**TASK PROMPT:**
From the line containing "Which axis of" to the end of the listing, write out every line exactly; leave out everything else.
· · · · · · ·
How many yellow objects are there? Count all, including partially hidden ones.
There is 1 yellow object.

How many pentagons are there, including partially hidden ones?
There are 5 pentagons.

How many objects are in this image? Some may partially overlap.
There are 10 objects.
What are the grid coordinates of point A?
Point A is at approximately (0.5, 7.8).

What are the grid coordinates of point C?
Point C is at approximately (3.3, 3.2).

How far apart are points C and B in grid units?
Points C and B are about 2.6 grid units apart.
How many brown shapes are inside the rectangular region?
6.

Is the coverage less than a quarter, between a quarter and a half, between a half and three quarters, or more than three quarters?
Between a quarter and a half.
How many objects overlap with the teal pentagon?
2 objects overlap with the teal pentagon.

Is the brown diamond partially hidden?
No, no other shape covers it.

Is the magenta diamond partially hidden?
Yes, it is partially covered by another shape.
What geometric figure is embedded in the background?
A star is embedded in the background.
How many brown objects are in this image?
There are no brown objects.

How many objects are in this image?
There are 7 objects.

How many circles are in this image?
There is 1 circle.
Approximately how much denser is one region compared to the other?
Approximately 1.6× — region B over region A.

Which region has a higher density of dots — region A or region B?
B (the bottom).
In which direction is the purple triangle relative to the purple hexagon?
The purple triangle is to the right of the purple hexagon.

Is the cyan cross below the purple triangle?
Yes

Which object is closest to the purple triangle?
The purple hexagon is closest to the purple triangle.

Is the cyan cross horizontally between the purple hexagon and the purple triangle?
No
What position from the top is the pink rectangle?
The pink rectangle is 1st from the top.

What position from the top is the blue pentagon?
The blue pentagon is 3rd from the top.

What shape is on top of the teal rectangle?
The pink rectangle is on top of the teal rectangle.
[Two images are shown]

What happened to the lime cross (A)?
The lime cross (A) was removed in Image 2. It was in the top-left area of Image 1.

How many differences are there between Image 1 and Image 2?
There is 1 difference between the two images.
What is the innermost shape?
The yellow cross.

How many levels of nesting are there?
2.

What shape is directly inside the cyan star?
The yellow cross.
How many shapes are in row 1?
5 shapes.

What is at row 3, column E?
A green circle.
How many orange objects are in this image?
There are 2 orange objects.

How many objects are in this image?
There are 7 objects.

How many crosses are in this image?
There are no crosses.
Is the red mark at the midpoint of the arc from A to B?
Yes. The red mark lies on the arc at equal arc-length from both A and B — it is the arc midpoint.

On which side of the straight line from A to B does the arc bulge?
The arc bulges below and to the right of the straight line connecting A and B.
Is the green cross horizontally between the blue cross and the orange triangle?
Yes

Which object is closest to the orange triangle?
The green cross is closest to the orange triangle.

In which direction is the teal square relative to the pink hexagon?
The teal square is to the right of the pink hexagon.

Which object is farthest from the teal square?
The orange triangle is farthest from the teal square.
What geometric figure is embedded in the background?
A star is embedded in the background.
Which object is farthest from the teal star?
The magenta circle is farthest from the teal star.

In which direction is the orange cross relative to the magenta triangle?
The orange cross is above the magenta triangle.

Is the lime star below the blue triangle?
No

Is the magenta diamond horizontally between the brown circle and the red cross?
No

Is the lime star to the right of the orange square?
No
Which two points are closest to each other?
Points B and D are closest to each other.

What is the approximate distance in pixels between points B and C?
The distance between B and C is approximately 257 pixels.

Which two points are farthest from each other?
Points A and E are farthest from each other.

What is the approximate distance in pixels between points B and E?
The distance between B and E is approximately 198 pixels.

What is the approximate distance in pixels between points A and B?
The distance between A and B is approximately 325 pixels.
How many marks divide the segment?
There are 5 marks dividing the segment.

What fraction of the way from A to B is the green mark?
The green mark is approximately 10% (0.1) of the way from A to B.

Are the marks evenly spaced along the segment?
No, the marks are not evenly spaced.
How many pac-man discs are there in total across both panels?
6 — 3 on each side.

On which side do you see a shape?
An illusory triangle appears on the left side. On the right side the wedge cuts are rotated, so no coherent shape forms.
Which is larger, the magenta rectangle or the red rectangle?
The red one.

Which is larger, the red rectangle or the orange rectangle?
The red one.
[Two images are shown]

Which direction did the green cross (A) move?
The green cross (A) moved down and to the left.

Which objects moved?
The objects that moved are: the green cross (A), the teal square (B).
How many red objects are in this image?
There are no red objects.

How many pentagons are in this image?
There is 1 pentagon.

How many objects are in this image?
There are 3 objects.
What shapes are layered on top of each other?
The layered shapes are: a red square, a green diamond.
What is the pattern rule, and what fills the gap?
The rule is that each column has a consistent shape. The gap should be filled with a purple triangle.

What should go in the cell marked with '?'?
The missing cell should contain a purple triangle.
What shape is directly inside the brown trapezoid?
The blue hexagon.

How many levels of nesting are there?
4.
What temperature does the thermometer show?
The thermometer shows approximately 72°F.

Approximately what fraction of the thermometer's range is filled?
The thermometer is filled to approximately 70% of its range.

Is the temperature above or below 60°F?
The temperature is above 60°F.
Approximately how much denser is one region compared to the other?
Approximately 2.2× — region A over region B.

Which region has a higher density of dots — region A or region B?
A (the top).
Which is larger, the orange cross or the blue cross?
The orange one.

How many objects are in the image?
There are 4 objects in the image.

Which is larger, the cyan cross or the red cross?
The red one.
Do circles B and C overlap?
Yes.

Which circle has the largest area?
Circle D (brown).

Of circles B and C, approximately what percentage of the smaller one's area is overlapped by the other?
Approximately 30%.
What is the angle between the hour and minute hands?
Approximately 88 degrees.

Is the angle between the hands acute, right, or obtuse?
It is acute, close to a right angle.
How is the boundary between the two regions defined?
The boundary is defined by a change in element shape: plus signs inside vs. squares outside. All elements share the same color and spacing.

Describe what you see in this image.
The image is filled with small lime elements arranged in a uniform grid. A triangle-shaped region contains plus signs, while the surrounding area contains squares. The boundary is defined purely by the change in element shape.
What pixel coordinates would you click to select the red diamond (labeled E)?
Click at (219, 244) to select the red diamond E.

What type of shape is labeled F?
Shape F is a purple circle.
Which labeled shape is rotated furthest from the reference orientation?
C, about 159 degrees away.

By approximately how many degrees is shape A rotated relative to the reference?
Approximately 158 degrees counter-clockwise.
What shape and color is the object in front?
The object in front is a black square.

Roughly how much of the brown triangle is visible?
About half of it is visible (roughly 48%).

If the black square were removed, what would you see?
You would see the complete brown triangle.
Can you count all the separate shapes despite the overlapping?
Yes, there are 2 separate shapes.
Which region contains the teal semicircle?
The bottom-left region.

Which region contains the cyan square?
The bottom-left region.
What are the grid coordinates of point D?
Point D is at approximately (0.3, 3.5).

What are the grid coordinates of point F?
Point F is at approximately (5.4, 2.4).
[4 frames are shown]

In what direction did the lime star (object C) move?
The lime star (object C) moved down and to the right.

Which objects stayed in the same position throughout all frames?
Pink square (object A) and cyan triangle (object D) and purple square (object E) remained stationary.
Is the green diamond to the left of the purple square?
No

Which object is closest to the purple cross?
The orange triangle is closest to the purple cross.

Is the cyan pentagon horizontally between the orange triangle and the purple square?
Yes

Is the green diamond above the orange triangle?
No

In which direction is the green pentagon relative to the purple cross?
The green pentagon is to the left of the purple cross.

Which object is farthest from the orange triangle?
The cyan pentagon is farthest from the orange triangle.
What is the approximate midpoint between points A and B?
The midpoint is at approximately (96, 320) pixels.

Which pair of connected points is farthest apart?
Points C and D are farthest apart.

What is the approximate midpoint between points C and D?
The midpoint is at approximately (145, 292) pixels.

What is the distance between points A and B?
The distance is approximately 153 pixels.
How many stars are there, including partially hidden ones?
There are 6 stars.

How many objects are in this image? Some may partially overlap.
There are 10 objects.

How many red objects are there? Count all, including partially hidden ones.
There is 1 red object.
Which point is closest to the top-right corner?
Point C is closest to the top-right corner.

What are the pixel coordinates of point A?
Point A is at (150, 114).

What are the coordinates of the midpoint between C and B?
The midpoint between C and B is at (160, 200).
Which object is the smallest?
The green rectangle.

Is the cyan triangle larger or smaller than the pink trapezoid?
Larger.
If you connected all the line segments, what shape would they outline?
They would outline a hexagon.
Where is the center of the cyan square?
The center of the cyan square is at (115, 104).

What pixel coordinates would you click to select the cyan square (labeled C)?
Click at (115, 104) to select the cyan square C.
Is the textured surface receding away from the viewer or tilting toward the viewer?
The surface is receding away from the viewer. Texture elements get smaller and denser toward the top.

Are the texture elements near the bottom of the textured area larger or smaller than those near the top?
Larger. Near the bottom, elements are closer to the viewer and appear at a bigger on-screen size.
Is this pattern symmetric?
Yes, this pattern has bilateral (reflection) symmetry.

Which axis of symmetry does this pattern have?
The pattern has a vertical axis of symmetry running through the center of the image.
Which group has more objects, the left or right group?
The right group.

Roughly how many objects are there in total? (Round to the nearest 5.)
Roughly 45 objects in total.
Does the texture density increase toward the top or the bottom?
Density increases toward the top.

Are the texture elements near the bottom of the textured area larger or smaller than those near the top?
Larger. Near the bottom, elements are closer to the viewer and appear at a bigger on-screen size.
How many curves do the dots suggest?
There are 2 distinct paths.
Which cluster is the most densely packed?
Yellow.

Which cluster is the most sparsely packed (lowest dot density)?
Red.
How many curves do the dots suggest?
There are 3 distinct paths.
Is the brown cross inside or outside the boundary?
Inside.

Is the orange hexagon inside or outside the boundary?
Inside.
· · · · · · ·
**RESPONSE TO THIS TASK:**
Which axis of symmetry does this pattern have?
The pattern has a vertical axis of symmetry running through the center of the image.
Which group has more objects, the left or right group?
The right group.

Roughly how many objects are there in total? (Round to the nearest 5.)
Roughly 45 objects in total.
Does the texture density increase toward the top or the bottom?
Density increases toward the top.

Are the texture elements near the bottom of the textured area larger or smaller than those near the top?
Larger. Near the bottom, elements are closer to the viewer and appear at a bigger on-screen size.
How many curves do the dots suggest?
There are 2 distinct paths.
Which cluster is the most densely packed?
Yellow.

Which cluster is the most sparsely packed (lowest dot density)?
Red.
How many curves do the dots suggest?
There are 3 distinct paths.
Is the brown cross inside or outside the boundary?
Inside.

Is the orange hexagon inside or outside the boundary?
Inside.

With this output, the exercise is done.